Rendered shape question records
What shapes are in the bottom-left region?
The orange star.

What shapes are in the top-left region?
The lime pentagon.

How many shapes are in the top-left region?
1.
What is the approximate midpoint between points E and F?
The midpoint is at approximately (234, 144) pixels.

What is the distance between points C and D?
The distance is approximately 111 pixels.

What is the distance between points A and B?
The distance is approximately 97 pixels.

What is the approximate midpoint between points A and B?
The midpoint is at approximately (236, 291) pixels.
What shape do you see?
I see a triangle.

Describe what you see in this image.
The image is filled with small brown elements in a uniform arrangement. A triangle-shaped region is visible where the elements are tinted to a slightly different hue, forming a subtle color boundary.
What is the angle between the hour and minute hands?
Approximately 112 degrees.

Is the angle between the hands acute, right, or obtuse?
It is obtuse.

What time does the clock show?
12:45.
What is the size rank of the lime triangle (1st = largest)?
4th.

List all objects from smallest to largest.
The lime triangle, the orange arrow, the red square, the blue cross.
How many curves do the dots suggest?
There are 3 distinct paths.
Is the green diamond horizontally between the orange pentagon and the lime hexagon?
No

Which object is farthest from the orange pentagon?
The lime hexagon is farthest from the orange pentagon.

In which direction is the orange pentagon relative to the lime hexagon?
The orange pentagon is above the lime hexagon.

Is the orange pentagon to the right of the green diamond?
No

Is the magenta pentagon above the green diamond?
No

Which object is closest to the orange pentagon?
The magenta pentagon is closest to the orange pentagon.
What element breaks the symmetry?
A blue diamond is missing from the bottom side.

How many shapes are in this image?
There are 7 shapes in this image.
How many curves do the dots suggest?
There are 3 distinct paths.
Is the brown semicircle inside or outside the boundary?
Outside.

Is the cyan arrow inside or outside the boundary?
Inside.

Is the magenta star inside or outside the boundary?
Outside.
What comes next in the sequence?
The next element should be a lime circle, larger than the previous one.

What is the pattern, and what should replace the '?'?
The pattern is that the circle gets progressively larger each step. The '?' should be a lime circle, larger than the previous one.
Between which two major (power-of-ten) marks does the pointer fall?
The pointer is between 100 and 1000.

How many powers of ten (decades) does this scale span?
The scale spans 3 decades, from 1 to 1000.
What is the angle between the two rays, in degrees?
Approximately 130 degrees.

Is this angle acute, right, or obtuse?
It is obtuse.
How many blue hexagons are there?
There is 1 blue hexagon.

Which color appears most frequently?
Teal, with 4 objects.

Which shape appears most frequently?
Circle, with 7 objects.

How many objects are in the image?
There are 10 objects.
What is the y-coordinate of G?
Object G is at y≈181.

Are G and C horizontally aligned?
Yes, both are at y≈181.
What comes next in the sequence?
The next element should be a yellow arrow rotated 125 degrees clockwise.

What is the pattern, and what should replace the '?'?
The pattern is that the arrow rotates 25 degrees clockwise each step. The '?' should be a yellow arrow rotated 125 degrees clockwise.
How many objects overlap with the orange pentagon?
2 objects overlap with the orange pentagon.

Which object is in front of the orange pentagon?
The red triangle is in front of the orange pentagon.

** WHAT YOU ARE ASKED TO DO **
Write out all of the records once more, exactly.

** FULL ANSWER **
What shapes are in the bottom-left region?
The orange star.

What shapes are in the top-left region?
The lime pentagon.

How many shapes are in the top-left region?
1.
What is the approximate midpoint between points E and F?
The midpoint is at approximately (234, 144) pixels.

What is the distance between points C and D?
The distance is approximately 111 pixels.

What is the distance between points A and B?
The distance is approximately 97 pixels.

What is the approximate midpoint between points A and B?
The midpoint is at approximately (236, 291) pixels.
What shape do you see?
I see a triangle.

Describe what you see in this image.
The image is filled with small brown elements in a uniform arrangement. A triangle-shaped region is visible where the elements are tinted to a slightly different hue, forming a subtle color boundary.
What is the angle between the hour and minute hands?
Approximately 112 degrees.

Is the angle between the hands acute, right, or obtuse?
It is obtuse.

What time does the clock show?
12:45.
What is the size rank of the lime triangle (1st = largest)?
4th.

List all objects from smallest to largest.
The lime triangle, the orange arrow, the red square, the blue cross.
How many curves do the dots suggest?
There are 3 distinct paths.
Is the green diamond horizontally between the orange pentagon and the lime hexagon?
No

Which object is farthest from the orange pentagon?
The lime hexagon is farthest from the orange pentagon.

In which direction is the orange pentagon relative to the lime hexagon?
The orange pentagon is above the lime hexagon.

Is the orange pentagon to the right of the green diamond?
No

Is the magenta pentagon above the green diamond?
No

Which object is closest to the orange pentagon?
The magenta pentagon is closest to the orange pentagon.
What element breaks the symmetry?
A blue diamond is missing from the bottom side.

How many shapes are in this image?
There are 7 shapes in this image.
How many curves do the dots suggest?
There are 3 distinct paths.
Is the brown semicircle inside or outside the boundary?
Outside.

Is the cyan arrow inside or outside the boundary?
Inside.

Is the magenta star inside or outside the boundary?
Outside.
What comes next in the sequence?
The next element should be a lime circle, larger than the previous one.

What is the pattern, and what should replace the '?'?
The pattern is that the circle gets progressively larger each step. The '?' should be a lime circle, larger than the previous one.
Between which two major (power-of-ten) marks does the pointer fall?
The pointer is between 100 and 1000.

How many powers of ten (decades) does this scale span?
The scale spans 3 decades, from 1 to 1000.
What is the angle between the two rays, in degrees?
Approximately 130 degrees.

Is this angle acute, right, or obtuse?
It is obtuse.
How many blue hexagons are there?
There is 1 blue hexagon.

Which color appears most frequently?
Teal, with 4 objects.

Which shape appears most frequently?
Circle, with 7 objects.

How many objects are in the image?
There are 10 objects.
What is the y-coordinate of G?
Object G is at y≈181.

Are G and C horizontally aligned?
Yes, both are at y≈181.
What comes next in the sequence?
The next element should be a yellow arrow rotated 125 degrees clockwise.

What is the pattern, and what should replace the '?'?
The pattern is that the arrow rotates 25 degrees clockwise each step. The '?' should be a yellow arrow rotated 125 degrees clockwise.
How many objects overlap with the orange pentagon?
2 objects overlap with the orange pentagon.

Which object is in front of the orange pentagon?
The red triangle is in front of the orange pentagon.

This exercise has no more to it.